[START Entries supplied]

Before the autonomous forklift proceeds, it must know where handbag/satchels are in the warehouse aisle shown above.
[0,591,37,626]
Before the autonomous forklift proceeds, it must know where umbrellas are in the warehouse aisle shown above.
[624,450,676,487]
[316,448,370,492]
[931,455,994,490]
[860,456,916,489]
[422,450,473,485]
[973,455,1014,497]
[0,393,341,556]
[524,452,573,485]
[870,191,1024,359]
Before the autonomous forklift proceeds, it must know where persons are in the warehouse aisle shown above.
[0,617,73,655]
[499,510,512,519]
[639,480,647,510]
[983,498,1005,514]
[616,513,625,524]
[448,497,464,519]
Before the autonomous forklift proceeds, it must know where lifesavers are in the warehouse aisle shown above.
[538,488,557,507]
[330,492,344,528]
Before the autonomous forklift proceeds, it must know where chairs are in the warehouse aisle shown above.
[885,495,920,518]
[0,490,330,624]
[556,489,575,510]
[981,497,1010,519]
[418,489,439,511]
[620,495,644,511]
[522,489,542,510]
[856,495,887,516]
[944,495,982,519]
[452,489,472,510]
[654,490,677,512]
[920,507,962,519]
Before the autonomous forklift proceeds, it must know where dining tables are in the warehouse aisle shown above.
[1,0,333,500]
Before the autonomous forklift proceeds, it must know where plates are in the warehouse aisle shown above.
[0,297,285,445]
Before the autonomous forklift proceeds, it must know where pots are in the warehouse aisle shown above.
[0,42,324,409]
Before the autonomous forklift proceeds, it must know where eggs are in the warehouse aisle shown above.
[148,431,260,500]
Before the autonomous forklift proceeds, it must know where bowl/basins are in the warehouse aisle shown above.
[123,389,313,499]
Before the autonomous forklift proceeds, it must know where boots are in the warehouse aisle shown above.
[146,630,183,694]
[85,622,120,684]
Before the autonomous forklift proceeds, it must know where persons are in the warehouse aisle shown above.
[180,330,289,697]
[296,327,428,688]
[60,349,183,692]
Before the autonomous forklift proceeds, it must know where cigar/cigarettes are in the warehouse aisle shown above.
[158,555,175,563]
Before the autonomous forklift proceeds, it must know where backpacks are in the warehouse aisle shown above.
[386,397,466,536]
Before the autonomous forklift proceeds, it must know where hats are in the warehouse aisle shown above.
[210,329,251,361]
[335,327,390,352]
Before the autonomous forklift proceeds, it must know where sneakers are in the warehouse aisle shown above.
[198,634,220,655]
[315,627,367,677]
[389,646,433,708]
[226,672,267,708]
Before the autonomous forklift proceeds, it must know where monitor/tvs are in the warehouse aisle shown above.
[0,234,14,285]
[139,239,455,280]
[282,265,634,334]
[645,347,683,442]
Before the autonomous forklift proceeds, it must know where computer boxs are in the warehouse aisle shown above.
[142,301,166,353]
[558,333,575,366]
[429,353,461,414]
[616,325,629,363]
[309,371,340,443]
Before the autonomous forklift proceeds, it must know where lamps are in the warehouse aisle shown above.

[END Entries supplied]

> Work to complete
Lay out the lines of the listing from the one containing "umbrellas are in the warehouse aisle shown above." through the one containing "[870,191,1024,359]", both included, as a JSON list of strings with one string per line and any blank lines omitted.

> Task response
[
  "Before the autonomous forklift proceeds, it must know where umbrellas are in the warehouse aisle shown above.",
  "[624,450,676,487]",
  "[316,448,370,492]",
  "[931,455,994,490]",
  "[860,456,916,489]",
  "[422,450,473,485]",
  "[973,455,1014,497]",
  "[0,393,341,556]",
  "[524,452,573,485]",
  "[870,191,1024,359]"
]